- _EXERCISE GOAL_
Copy all the entries word for word, but omit the pictures.
----
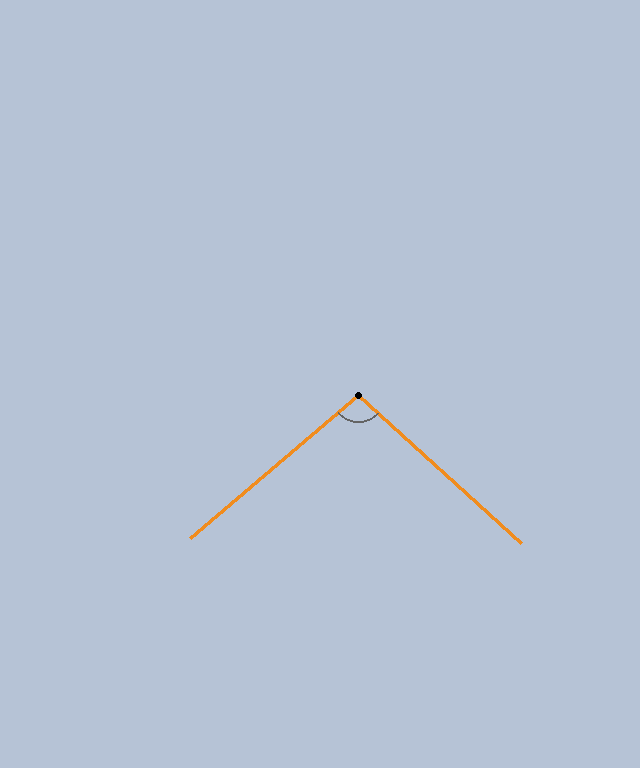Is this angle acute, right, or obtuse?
It is obtuse.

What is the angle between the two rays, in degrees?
Approximately 97 degrees.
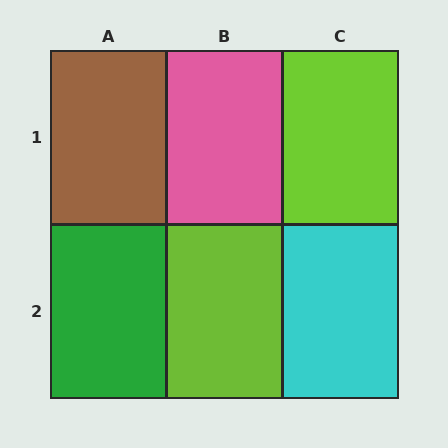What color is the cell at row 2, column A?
----
- _EXERCISE SOLUTION_
Is this angle acute, right, or obtuse?
It is obtuse.

What is the angle between the two rays, in degrees?
Approximately 97 degrees.
What color is the cell at row 2, column A?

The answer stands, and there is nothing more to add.